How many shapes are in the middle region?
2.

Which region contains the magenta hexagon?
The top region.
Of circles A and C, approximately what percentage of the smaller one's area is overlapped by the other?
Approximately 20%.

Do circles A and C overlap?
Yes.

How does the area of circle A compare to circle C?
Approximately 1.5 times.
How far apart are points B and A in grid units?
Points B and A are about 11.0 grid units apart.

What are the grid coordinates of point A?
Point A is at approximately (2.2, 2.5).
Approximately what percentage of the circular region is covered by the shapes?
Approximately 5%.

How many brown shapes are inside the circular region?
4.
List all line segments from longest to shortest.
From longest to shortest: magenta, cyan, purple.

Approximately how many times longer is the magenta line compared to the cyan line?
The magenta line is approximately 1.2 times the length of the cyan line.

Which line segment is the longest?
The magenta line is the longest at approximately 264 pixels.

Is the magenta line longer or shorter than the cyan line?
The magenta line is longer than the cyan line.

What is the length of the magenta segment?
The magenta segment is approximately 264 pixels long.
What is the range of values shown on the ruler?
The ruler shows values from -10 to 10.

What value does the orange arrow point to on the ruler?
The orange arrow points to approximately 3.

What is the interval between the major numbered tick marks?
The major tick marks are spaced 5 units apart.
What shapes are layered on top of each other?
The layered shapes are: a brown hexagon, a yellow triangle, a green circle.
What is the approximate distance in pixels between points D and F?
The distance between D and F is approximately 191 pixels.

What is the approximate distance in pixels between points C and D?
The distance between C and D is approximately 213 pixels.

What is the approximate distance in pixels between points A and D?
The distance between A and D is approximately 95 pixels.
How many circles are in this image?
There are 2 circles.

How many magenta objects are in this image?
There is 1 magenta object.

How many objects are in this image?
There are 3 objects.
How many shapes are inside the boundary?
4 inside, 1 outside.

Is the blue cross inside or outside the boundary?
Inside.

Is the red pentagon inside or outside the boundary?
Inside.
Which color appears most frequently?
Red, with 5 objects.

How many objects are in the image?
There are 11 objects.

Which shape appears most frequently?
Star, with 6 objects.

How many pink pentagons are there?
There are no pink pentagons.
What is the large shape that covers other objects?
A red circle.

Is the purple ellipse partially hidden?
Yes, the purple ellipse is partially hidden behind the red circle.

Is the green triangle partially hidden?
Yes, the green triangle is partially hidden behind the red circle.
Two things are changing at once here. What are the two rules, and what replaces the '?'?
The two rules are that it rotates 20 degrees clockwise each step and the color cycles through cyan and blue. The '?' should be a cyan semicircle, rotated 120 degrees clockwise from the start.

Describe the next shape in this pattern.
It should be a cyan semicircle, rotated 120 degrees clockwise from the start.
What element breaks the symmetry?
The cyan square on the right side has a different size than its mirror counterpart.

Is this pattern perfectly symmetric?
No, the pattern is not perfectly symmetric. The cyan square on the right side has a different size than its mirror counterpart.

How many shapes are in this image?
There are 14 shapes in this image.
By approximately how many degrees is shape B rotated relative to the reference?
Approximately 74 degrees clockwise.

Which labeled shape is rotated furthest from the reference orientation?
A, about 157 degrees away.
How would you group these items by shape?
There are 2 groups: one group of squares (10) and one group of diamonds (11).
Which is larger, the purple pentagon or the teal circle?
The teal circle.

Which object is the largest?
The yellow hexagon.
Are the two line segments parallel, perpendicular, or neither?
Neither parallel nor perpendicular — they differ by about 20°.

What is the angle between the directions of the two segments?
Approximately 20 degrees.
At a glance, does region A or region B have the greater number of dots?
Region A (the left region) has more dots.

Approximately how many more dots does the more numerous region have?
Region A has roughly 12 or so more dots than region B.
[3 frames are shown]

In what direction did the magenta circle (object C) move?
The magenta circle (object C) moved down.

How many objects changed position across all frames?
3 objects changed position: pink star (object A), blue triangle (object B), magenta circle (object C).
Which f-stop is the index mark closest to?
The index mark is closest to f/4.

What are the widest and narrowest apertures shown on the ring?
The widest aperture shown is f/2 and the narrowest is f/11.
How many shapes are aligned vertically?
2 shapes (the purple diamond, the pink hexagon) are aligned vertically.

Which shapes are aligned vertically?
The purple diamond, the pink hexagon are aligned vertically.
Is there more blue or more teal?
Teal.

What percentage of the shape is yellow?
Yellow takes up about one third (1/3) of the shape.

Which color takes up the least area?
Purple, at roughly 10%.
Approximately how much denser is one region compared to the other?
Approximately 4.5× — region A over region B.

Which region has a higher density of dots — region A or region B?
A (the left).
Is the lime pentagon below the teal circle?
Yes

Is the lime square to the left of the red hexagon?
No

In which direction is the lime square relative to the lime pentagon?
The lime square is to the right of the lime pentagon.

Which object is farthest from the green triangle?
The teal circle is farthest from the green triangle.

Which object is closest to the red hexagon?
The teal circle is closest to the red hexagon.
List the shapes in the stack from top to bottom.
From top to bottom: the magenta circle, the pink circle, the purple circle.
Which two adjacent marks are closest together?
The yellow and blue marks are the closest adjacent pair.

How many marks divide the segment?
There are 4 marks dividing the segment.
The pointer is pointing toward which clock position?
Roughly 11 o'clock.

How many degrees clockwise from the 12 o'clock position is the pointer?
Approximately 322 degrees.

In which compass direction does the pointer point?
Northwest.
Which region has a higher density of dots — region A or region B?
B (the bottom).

◇ ◇ ◇ ◇

Every entry in the listing must be retyped exactly.

● **Response**:
How many shapes are in the middle region?
2.

Which region contains the magenta hexagon?
The top region.
Of circles A and C, approximately what percentage of the smaller one's area is overlapped by the other?
Approximately 20%.

Do circles A and C overlap?
Yes.

How does the area of circle A compare to circle C?
Approximately 1.5 times.
How far apart are points B and A in grid units?
Points B and A are about 11.0 grid units apart.

What are the grid coordinates of point A?
Point A is at approximately (2.2, 2.5).
Approximately what percentage of the circular region is covered by the shapes?
Approximately 5%.

How many brown shapes are inside the circular region?
4.
List all line segments from longest to shortest.
From longest to shortest: magenta, cyan, purple.

Approximately how many times longer is the magenta line compared to the cyan line?
The magenta line is approximately 1.2 times the length of the cyan line.

Which line segment is the longest?
The magenta line is the longest at approximately 264 pixels.

Is the magenta line longer or shorter than the cyan line?
The magenta line is longer than the cyan line.

What is the length of the magenta segment?
The magenta segment is approximately 264 pixels long.
What is the range of values shown on the ruler?
The ruler shows values from -10 to 10.

What value does the orange arrow point to on the ruler?
The orange arrow points to approximately 3.

What is the interval between the major numbered tick marks?
The major tick marks are spaced 5 units apart.
What shapes are layered on top of each other?
The layered shapes are: a brown hexagon, a yellow triangle, a green circle.
What is the approximate distance in pixels between points D and F?
The distance between D and F is approximately 191 pixels.

What is the approximate distance in pixels between points C and D?
The distance between C and D is approximately 213 pixels.

What is the approximate distance in pixels between points A and D?
The distance between A and D is approximately 95 pixels.
How many circles are in this image?
There are 2 circles.

How many magenta objects are in this image?
There is 1 magenta object.

How many objects are in this image?
There are 3 objects.
How many shapes are inside the boundary?
4 inside, 1 outside.

Is the blue cross inside or outside the boundary?
Inside.

Is the red pentagon inside or outside the boundary?
Inside.
Which color appears most frequently?
Red, with 5 objects.

How many objects are in the image?
There are 11 objects.

Which shape appears most frequently?
Star, with 6 objects.

How many pink pentagons are there?
There are no pink pentagons.
What is the large shape that covers other objects?
A red circle.

Is the purple ellipse partially hidden?
Yes, the purple ellipse is partially hidden behind the red circle.

Is the green triangle partially hidden?
Yes, the green triangle is partially hidden behind the red circle.
Two things are changing at once here. What are the two rules, and what replaces the '?'?
The two rules are that it rotates 20 degrees clockwise each step and the color cycles through cyan and blue. The '?' should be a cyan semicircle, rotated 120 degrees clockwise from the start.

Describe the next shape in this pattern.
It should be a cyan semicircle, rotated 120 degrees clockwise from the start.
What element breaks the symmetry?
The cyan square on the right side has a different size than its mirror counterpart.

Is this pattern perfectly symmetric?
No, the pattern is not perfectly symmetric. The cyan square on the right side has a different size than its mirror counterpart.

How many shapes are in this image?
There are 14 shapes in this image.
By approximately how many degrees is shape B rotated relative to the reference?
Approximately 74 degrees clockwise.

Which labeled shape is rotated furthest from the reference orientation?
A, about 157 degrees away.
How would you group these items by shape?
There are 2 groups: one group of squares (10) and one group of diamonds (11).
Which is larger, the purple pentagon or the teal circle?
The teal circle.

Which object is the largest?
The yellow hexagon.
Are the two line segments parallel, perpendicular, or neither?
Neither parallel nor perpendicular — they differ by about 20°.

What is the angle between the directions of the two segments?
Approximately 20 degrees.
At a glance, does region A or region B have the greater number of dots?
Region A (the left region) has more dots.

Approximately how many more dots does the more numerous region have?
Region A has roughly 12 or so more dots than region B.
[3 frames are shown]

In what direction did the magenta circle (object C) move?
The magenta circle (object C) moved down.

How many objects changed position across all frames?
3 objects changed position: pink star (object A), blue triangle (object B), magenta circle (object C).
Which f-stop is the index mark closest to?
The index mark is closest to f/4.

What are the widest and narrowest apertures shown on the ring?
The widest aperture shown is f/2 and the narrowest is f/11.
How many shapes are aligned vertically?
2 shapes (the purple diamond, the pink hexagon) are aligned vertically.

Which shapes are aligned vertically?
The purple diamond, the pink hexagon are aligned vertically.
Is there more blue or more teal?
Teal.

What percentage of the shape is yellow?
Yellow takes up about one third (1/3) of the shape.

Which color takes up the least area?
Purple, at roughly 10%.
Approximately how much denser is one region compared to the other?
Approximately 4.5× — region A over region B.

Which region has a higher density of dots — region A or region B?
A (the left).
Is the lime pentagon below the teal circle?
Yes

Is the lime square to the left of the red hexagon?
No

In which direction is the lime square relative to the lime pentagon?
The lime square is to the right of the lime pentagon.

Which object is farthest from the green triangle?
The teal circle is farthest from the green triangle.

Which object is closest to the red hexagon?
The teal circle is closest to the red hexagon.
List the shapes in the stack from top to bottom.
From top to bottom: the magenta circle, the pink circle, the purple circle.
Which two adjacent marks are closest together?
The yellow and blue marks are the closest adjacent pair.

How many marks divide the segment?
There are 4 marks dividing the segment.
The pointer is pointing toward which clock position?
Roughly 11 o'clock.

How many degrees clockwise from the 12 o'clock position is the pointer?
Approximately 322 degrees.

In which compass direction does the pointer point?
Northwest.
Which region has a higher density of dots — region A or region B?
B (the bottom).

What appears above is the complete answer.